- Goal:
Copy nothing but the lines running from the one containing "How many shapes are partially" through the end of the listing below. Drop the pictures.

- Given entries:

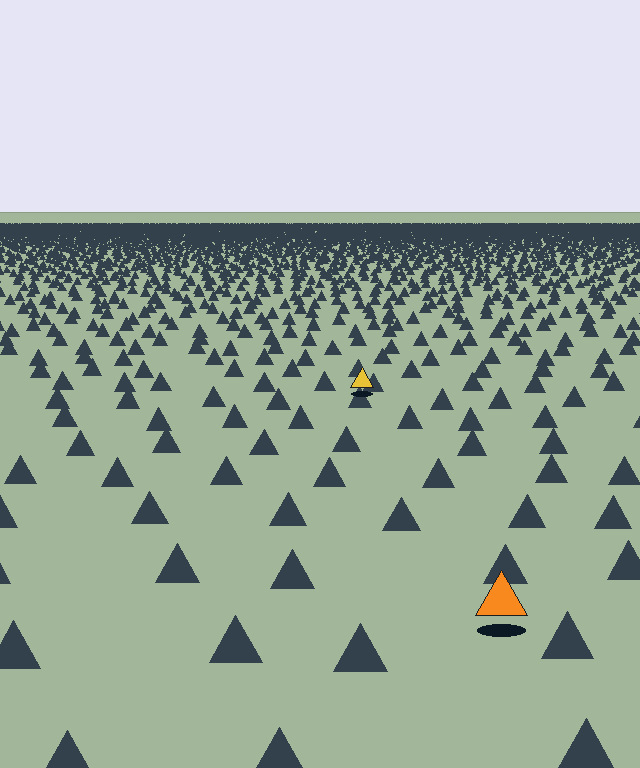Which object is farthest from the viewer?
The yellow triangle is farthest from the viewer. It appears smaller and the ground texture around it is denser.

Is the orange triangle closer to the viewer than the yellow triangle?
Yes. The orange triangle is closer — you can tell from the texture gradient: the ground texture is coarser near it.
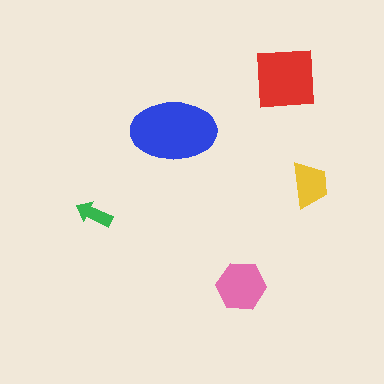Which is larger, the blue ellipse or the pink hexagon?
The blue ellipse.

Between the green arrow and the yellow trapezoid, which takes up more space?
The yellow trapezoid.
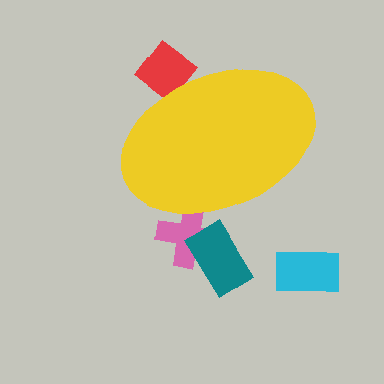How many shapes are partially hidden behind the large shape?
2 shapes are partially hidden.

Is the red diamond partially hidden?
Yes, the red diamond is partially hidden behind the yellow ellipse.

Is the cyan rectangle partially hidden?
No, the cyan rectangle is fully visible.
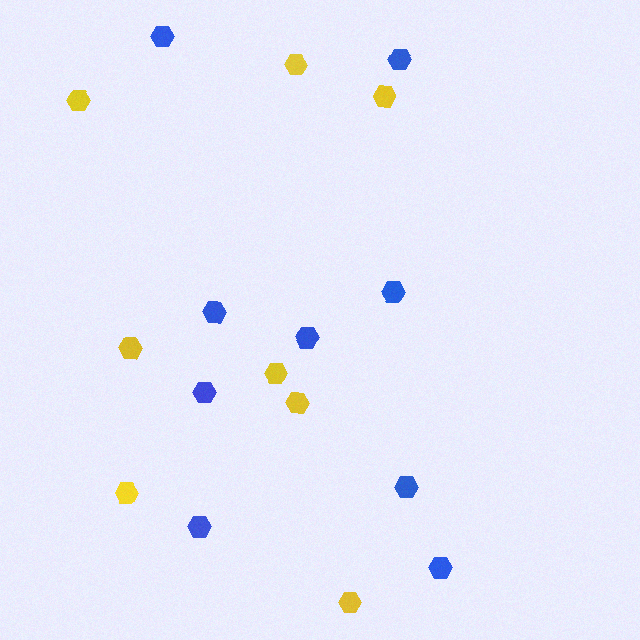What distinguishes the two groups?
There are 2 groups: one group of yellow hexagons (8) and one group of blue hexagons (9).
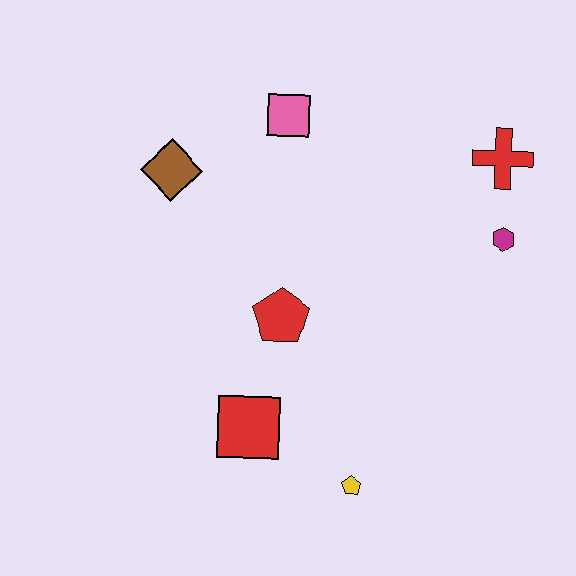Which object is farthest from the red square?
The red cross is farthest from the red square.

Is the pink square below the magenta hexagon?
No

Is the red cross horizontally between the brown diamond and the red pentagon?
No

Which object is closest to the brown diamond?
The pink square is closest to the brown diamond.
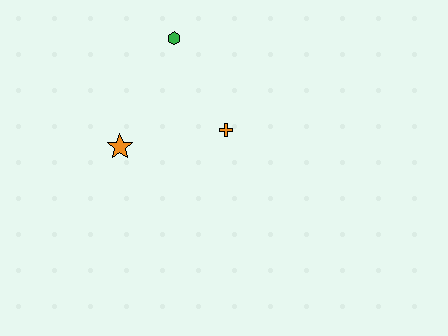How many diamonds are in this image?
There are no diamonds.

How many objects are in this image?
There are 3 objects.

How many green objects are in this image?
There is 1 green object.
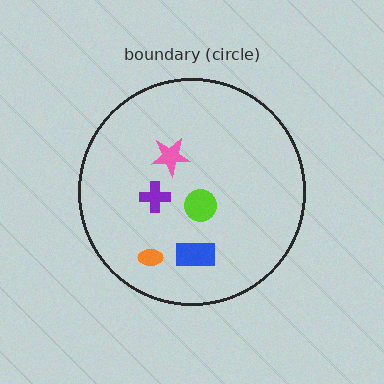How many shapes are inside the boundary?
5 inside, 0 outside.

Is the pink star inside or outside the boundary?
Inside.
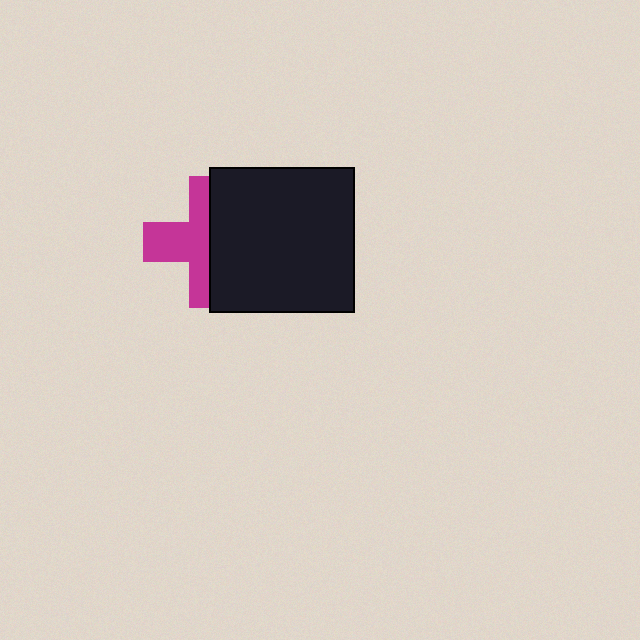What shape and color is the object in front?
The object in front is a black square.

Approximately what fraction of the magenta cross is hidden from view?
Roughly 50% of the magenta cross is hidden behind the black square.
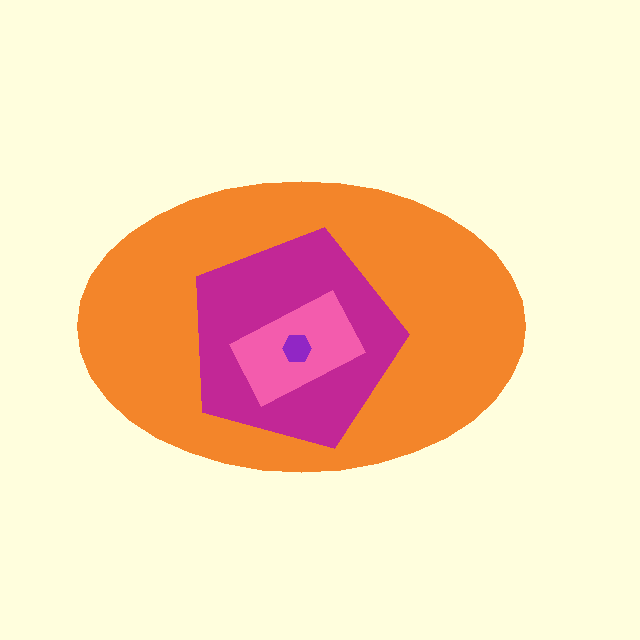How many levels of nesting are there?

- Full output:
How many shapes are partially hidden behind the large shape?
2 shapes are partially hidden.

Is the red diamond partially hidden?
Yes, the red diamond is partially hidden behind the yellow ellipse.

Is the cyan rectangle partially hidden?
No, the cyan rectangle is fully visible.
What distinguishes the two groups?
There are 2 groups: one group of yellow hexagons (8) and one group of blue hexagons (9).
Which object is farthest from the red square?
The red cross is farthest from the red square.

Is the pink square below the magenta hexagon?
No

Is the red cross horizontally between the brown diamond and the red pentagon?
No

Which object is closest to the brown diamond?
The pink square is closest to the brown diamond.
How many diamonds are in this image?
There are no diamonds.

How many objects are in this image?
There are 3 objects.

How many green objects are in this image?
There is 1 green object.
How many shapes are inside the boundary?
5 inside, 0 outside.

Is the pink star inside or outside the boundary?
Inside.
What shape and color is the object in front?
The object in front is a black square.

Approximately what fraction of the magenta cross is hidden from view?
Roughly 50% of the magenta cross is hidden behind the black square.
How many levels of nesting are there?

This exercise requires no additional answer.